**DIRECTIONS**
Exactly as they appear, output all of the records. Skip any images.

**Entries on shapes shown in images**
• • • •
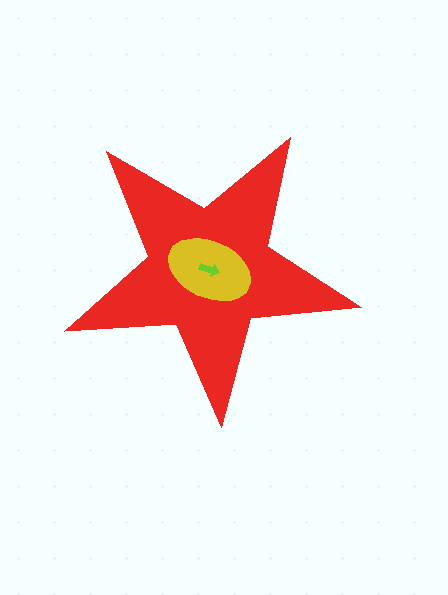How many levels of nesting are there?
3.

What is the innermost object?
The lime arrow.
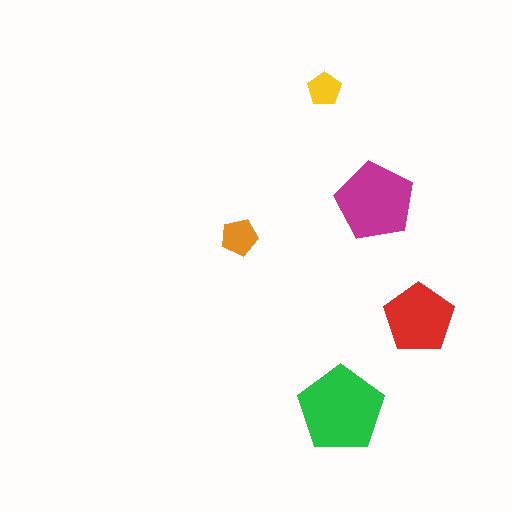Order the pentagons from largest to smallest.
the green one, the magenta one, the red one, the orange one, the yellow one.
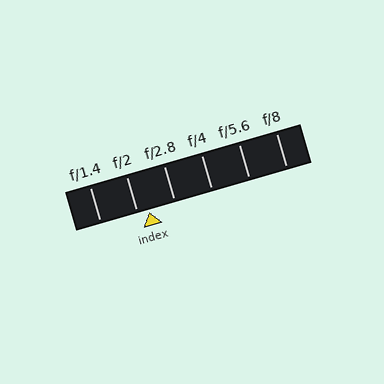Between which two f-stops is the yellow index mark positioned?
The index mark is between f/2 and f/2.8.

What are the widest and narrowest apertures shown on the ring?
The widest aperture shown is f/1.4 and the narrowest is f/8.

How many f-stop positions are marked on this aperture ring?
There are 6 f-stop positions marked.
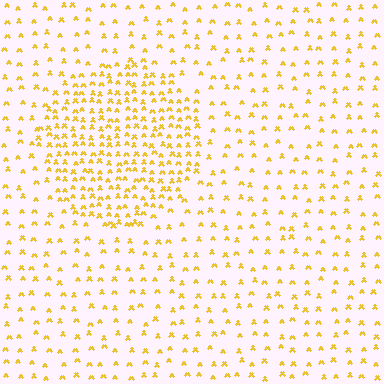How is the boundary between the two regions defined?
The boundary is defined by a change in element density (approximately 2.4x ratio). All elements are the same color, size, and shape.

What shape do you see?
I see a circle.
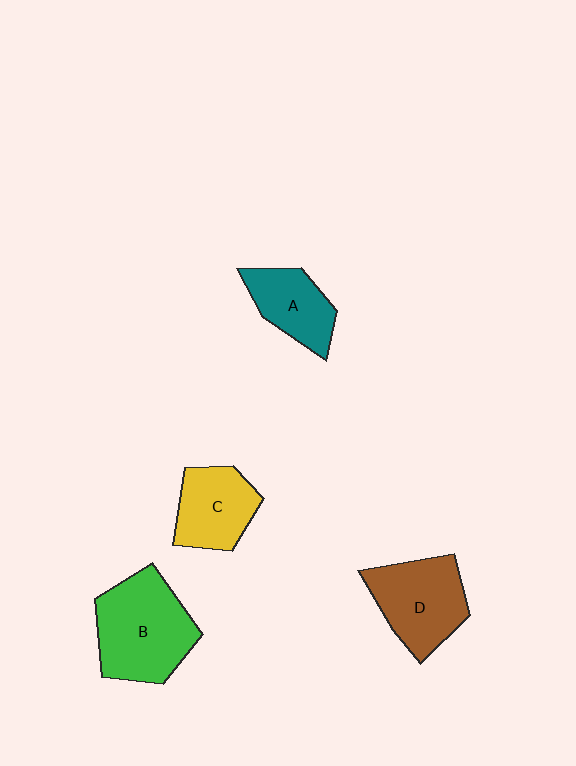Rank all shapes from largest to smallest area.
From largest to smallest: B (green), D (brown), C (yellow), A (teal).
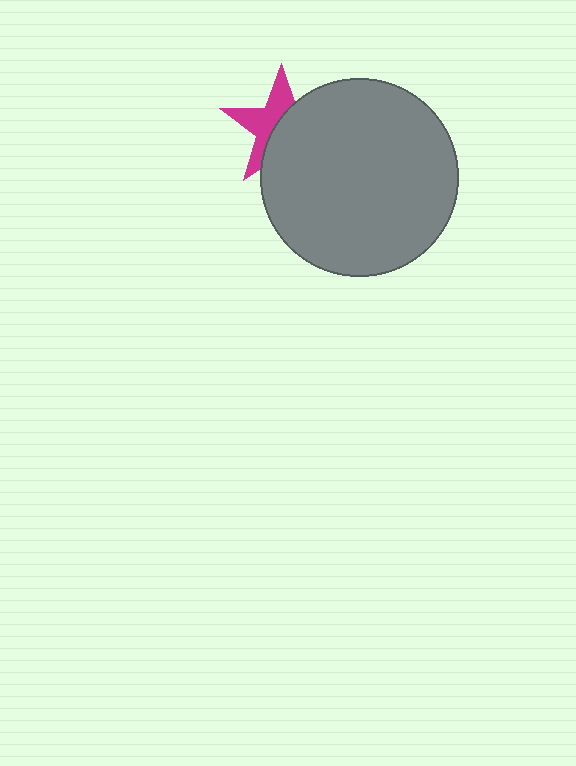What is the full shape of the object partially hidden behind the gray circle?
The partially hidden object is a magenta star.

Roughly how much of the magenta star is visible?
About half of it is visible (roughly 46%).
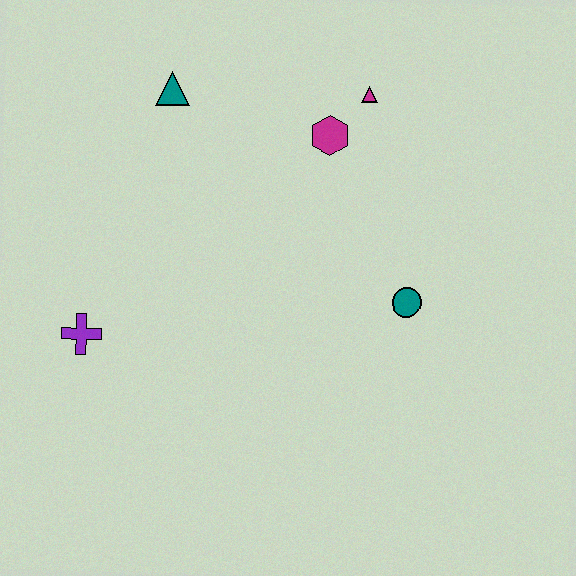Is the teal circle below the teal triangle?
Yes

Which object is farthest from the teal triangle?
The teal circle is farthest from the teal triangle.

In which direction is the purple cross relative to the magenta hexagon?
The purple cross is to the left of the magenta hexagon.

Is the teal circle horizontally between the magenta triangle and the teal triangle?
No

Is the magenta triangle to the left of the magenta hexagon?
No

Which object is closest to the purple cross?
The teal triangle is closest to the purple cross.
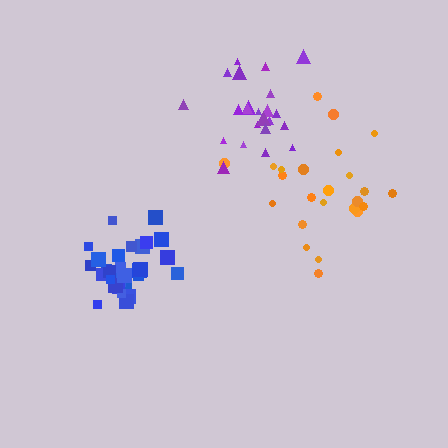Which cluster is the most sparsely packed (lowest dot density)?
Orange.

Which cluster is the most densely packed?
Blue.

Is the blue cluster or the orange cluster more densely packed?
Blue.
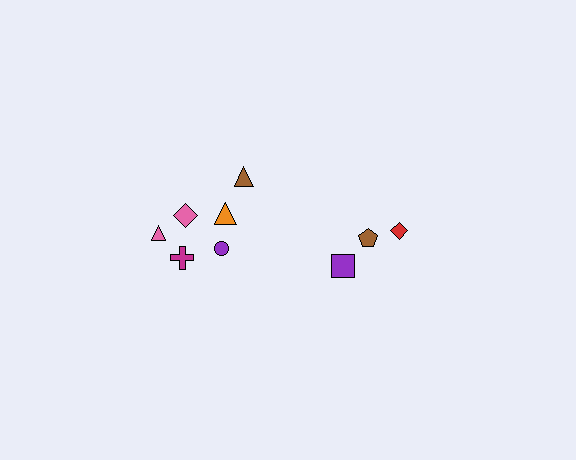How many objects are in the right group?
There are 3 objects.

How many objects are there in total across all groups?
There are 9 objects.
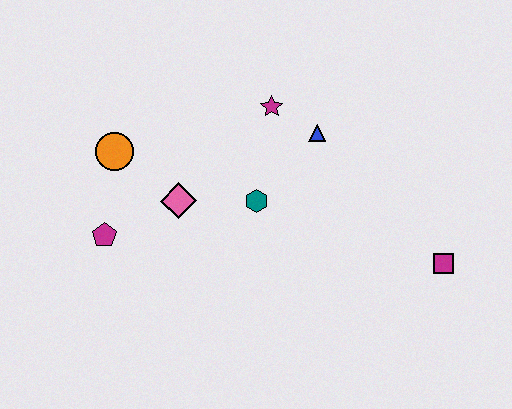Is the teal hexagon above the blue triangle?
No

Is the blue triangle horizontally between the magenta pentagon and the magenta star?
No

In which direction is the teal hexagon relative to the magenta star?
The teal hexagon is below the magenta star.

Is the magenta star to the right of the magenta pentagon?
Yes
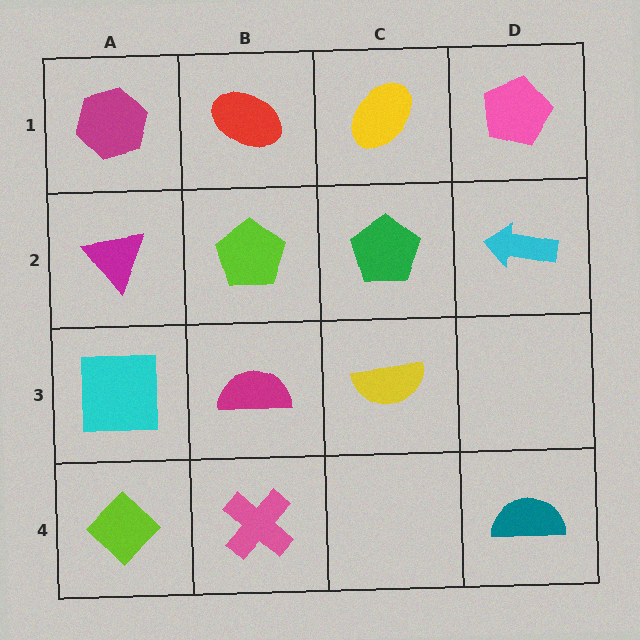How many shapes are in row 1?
4 shapes.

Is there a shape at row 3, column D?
No, that cell is empty.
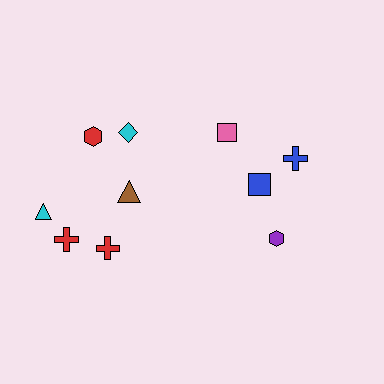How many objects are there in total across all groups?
There are 10 objects.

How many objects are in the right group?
There are 4 objects.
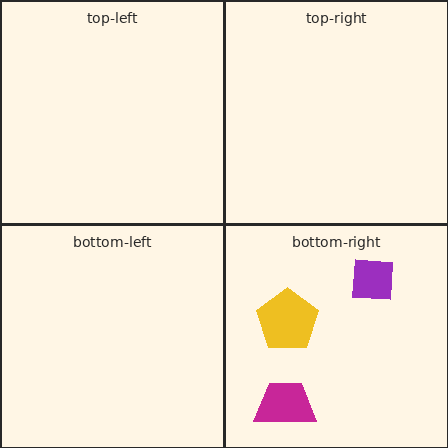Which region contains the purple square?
The bottom-right region.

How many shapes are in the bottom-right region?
3.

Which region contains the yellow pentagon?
The bottom-right region.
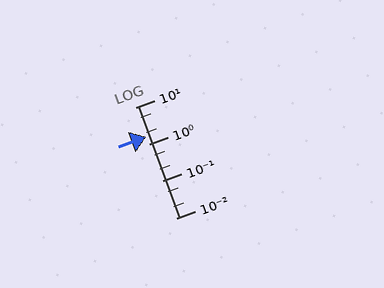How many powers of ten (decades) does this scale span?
The scale spans 3 decades, from 0.01 to 10.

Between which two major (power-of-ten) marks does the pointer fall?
The pointer is between 1 and 10.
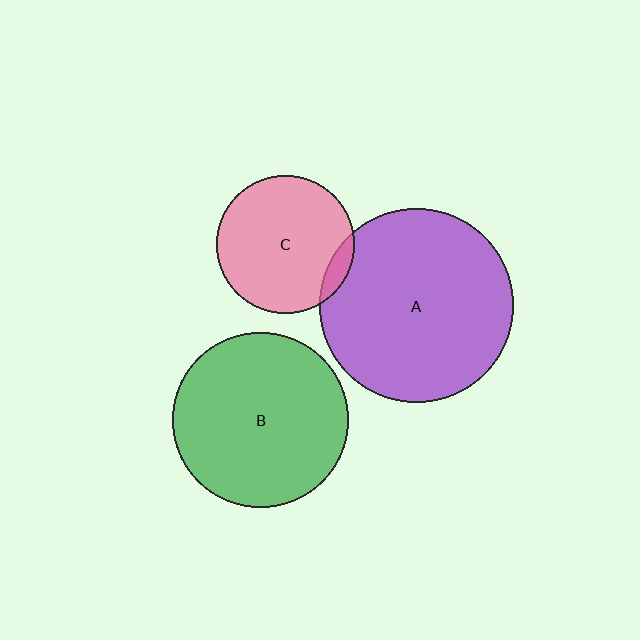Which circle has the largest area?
Circle A (purple).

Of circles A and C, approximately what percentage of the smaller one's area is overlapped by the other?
Approximately 10%.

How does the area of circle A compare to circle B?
Approximately 1.2 times.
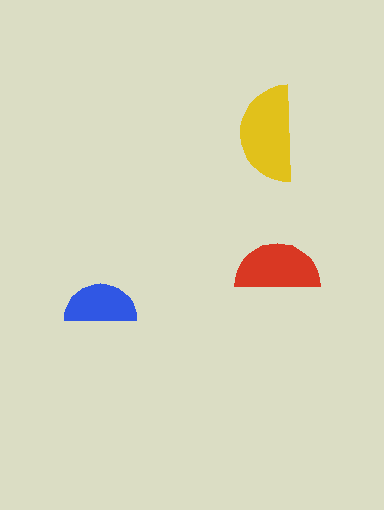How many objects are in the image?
There are 3 objects in the image.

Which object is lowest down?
The blue semicircle is bottommost.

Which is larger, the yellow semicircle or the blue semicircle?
The yellow one.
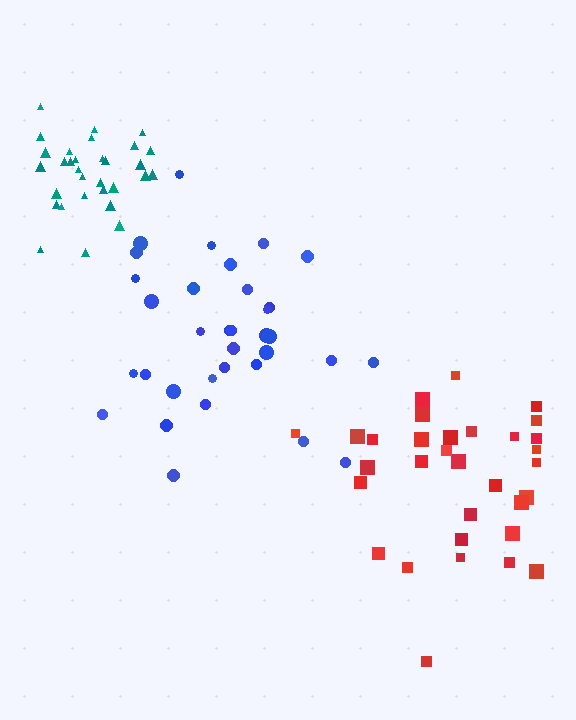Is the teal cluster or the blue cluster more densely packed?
Teal.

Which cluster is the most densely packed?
Teal.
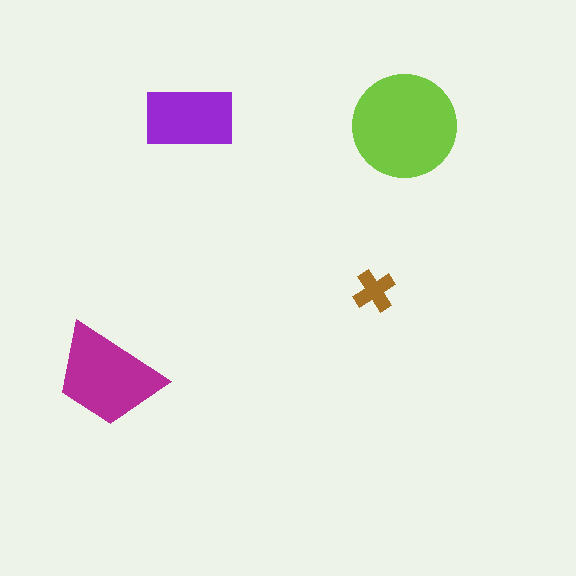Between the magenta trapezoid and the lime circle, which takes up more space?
The lime circle.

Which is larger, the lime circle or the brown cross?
The lime circle.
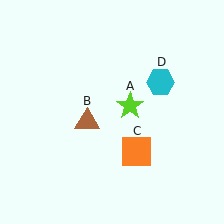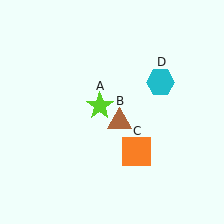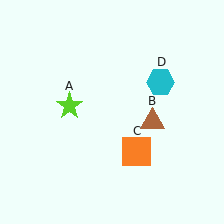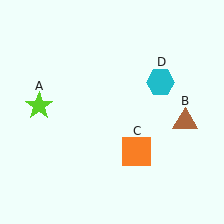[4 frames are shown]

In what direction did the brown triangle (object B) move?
The brown triangle (object B) moved right.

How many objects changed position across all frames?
2 objects changed position: lime star (object A), brown triangle (object B).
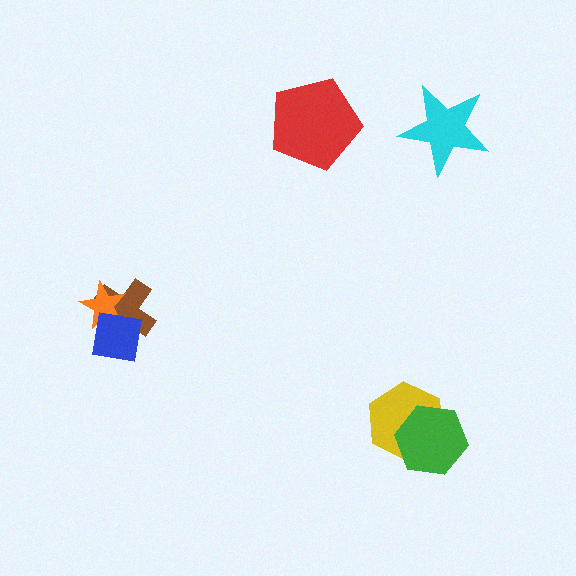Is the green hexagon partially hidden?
No, no other shape covers it.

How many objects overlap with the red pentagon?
0 objects overlap with the red pentagon.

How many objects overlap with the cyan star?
0 objects overlap with the cyan star.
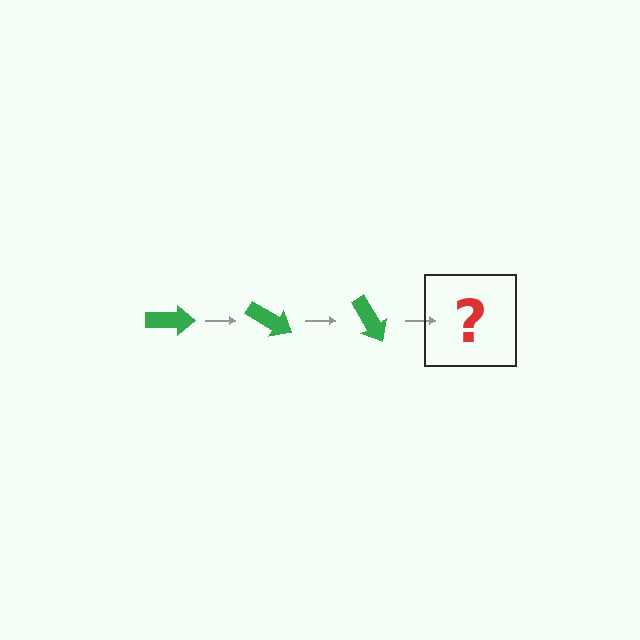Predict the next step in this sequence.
The next step is a green arrow rotated 90 degrees clockwise.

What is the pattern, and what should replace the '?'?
The pattern is that the arrow rotates 30 degrees clockwise each step. The '?' should be a green arrow rotated 90 degrees clockwise.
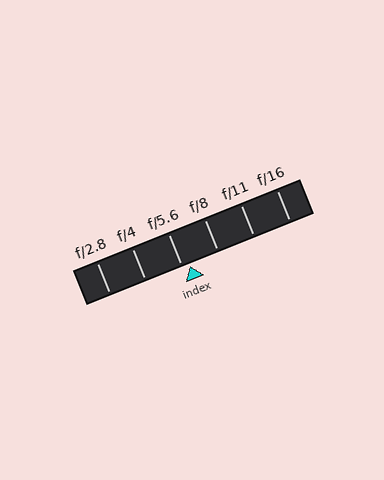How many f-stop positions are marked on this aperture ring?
There are 6 f-stop positions marked.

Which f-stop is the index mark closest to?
The index mark is closest to f/5.6.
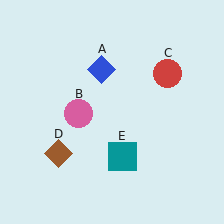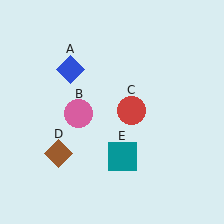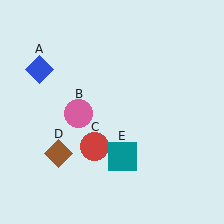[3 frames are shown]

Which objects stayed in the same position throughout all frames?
Pink circle (object B) and brown diamond (object D) and teal square (object E) remained stationary.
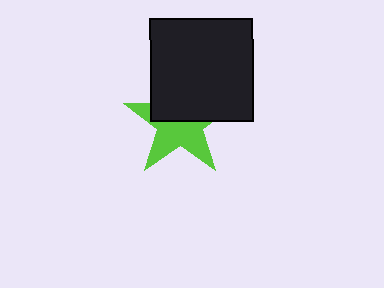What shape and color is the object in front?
The object in front is a black square.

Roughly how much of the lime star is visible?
About half of it is visible (roughly 53%).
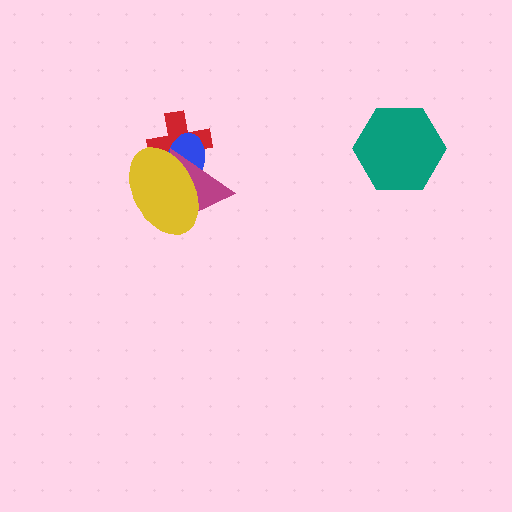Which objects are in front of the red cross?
3 objects cover part of the red cross: the blue ellipse, the magenta triangle and the yellow ellipse.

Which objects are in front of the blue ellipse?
2 objects cover part of the blue ellipse: the magenta triangle and the yellow ellipse.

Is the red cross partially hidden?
Yes, it is partially covered by another shape.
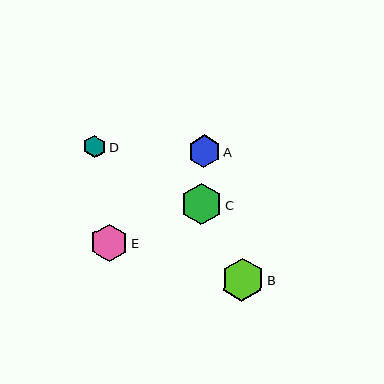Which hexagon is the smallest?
Hexagon D is the smallest with a size of approximately 22 pixels.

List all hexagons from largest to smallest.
From largest to smallest: B, C, E, A, D.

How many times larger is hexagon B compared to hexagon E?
Hexagon B is approximately 1.1 times the size of hexagon E.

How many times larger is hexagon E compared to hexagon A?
Hexagon E is approximately 1.2 times the size of hexagon A.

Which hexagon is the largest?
• • • •
**THE OUTPUT**
How many levels of nesting are there?
3.

What is the innermost object?
The lime arrow.
Order the pentagons from largest to smallest.
the green one, the magenta one, the red one, the orange one, the yellow one.
Between which two f-stops is the yellow index mark positioned?
The index mark is between f/2 and f/2.8.

What are the widest and narrowest apertures shown on the ring?
The widest aperture shown is f/1.4 and the narrowest is f/8.

How many f-stop positions are marked on this aperture ring?
There are 6 f-stop positions marked.
How is the boundary between the two regions defined?
The boundary is defined by a change in element density (approximately 2.4x ratio). All elements are the same color, size, and shape.

What shape do you see?
I see a circle.
Rank all shapes from largest to smallest area.
From largest to smallest: B (green), D (brown), C (yellow), A (teal).
What is the full shape of the object partially hidden behind the gray circle?
The partially hidden object is a magenta star.

Roughly how much of the magenta star is visible?
About half of it is visible (roughly 46%).
Is the teal circle below the teal triangle?
Yes

Which object is farthest from the teal triangle?
The teal circle is farthest from the teal triangle.

In which direction is the purple cross relative to the magenta hexagon?
The purple cross is to the left of the magenta hexagon.

Is the teal circle horizontally between the magenta triangle and the teal triangle?
No

Is the magenta triangle to the left of the magenta hexagon?
No

Which object is closest to the purple cross?
The teal triangle is closest to the purple cross.
Which cluster is the most sparsely packed (lowest dot density)?
Orange.

Which cluster is the most densely packed?
Blue.

Is the blue cluster or the orange cluster more densely packed?
Blue.
How many objects are in the right group?
There are 3 objects.

How many objects are there in total across all groups?
There are 9 objects.
Is the teal hexagon above the blue triangle?
No

Is the blue triangle horizontally between the magenta pentagon and the magenta star?
No

In which direction is the teal hexagon relative to the magenta star?
The teal hexagon is below the magenta star.

Is the magenta star to the right of the magenta pentagon?
Yes
How many shapes are in row 1?
4 shapes.

Is there a shape at row 3, column D?
No, that cell is empty.
How many objects are there in total across all groups?
There are 10 objects.

How many objects are in the right group?
There are 4 objects.
Which region contains the purple square?
The bottom-right region.

How many shapes are in the bottom-right region?
3.

Which region contains the yellow pentagon?
The bottom-right region.
How many powers of ten (decades) does this scale span?
The scale spans 3 decades, from 0.01 to 10.

Between which two major (power-of-ten) marks does the pointer fall?
The pointer is between 1 and 10.
Which circle has the largest area?
Circle A (purple).

Of circles A and C, approximately what percentage of the smaller one's area is overlapped by the other?
Approximately 10%.

How does the area of circle A compare to circle B?
Approximately 1.2 times.
How many objects are in the image?
There are 3 objects in the image.

Which object is lowest down?
The blue semicircle is bottommost.

Which is larger, the yellow semicircle or the blue semicircle?
The yellow one.
Is the teal cluster or the blue cluster more densely packed?
Teal.

Which cluster is the most densely packed?
Teal.
Between the magenta trapezoid and the lime circle, which takes up more space?
The lime circle.

Which is larger, the lime circle or the brown cross?
The lime circle.
[4 frames are shown]

In what direction did the brown triangle (object B) move?
The brown triangle (object B) moved right.

How many objects changed position across all frames?
2 objects changed position: lime star (object A), brown triangle (object B).
Is the green hexagon partially hidden?
No, no other shape covers it.

How many objects overlap with the red pentagon?
0 objects overlap with the red pentagon.

How many objects overlap with the cyan star?
0 objects overlap with the cyan star.
Predict the next step in this sequence.
The next step is a green arrow rotated 90 degrees clockwise.

What is the pattern, and what should replace the '?'?
The pattern is that the arrow rotates 30 degrees clockwise each step. The '?' should be a green arrow rotated 90 degrees clockwise.
How many f-stop positions are marked on this aperture ring?
There are 6 f-stop positions marked.

Which f-stop is the index mark closest to?
The index mark is closest to f/5.6.
[3 frames are shown]

Which objects stayed in the same position throughout all frames?
Pink circle (object B) and brown diamond (object D) and teal square (object E) remained stationary.
What shape and color is the object in front?
The object in front is a black square.

Roughly how much of the lime star is visible?
About half of it is visible (roughly 53%).
Which objects are in front of the red cross?
3 objects cover part of the red cross: the blue ellipse, the magenta triangle and the yellow ellipse.

Which objects are in front of the blue ellipse?
2 objects cover part of the blue ellipse: the magenta triangle and the yellow ellipse.

Is the red cross partially hidden?
Yes, it is partially covered by another shape.
Which hexagon is the smallest?
Hexagon D is the smallest with a size of approximately 22 pixels.

List all hexagons from largest to smallest.
From largest to smallest: B, C, E, A, D.

How many times larger is hexagon B compared to hexagon E?
Hexagon B is approximately 1.1 times the size of hexagon E.

How many times larger is hexagon E compared to hexagon A?
Hexagon E is approximately 1.2 times the size of hexagon A.

Which hexagon is the largest?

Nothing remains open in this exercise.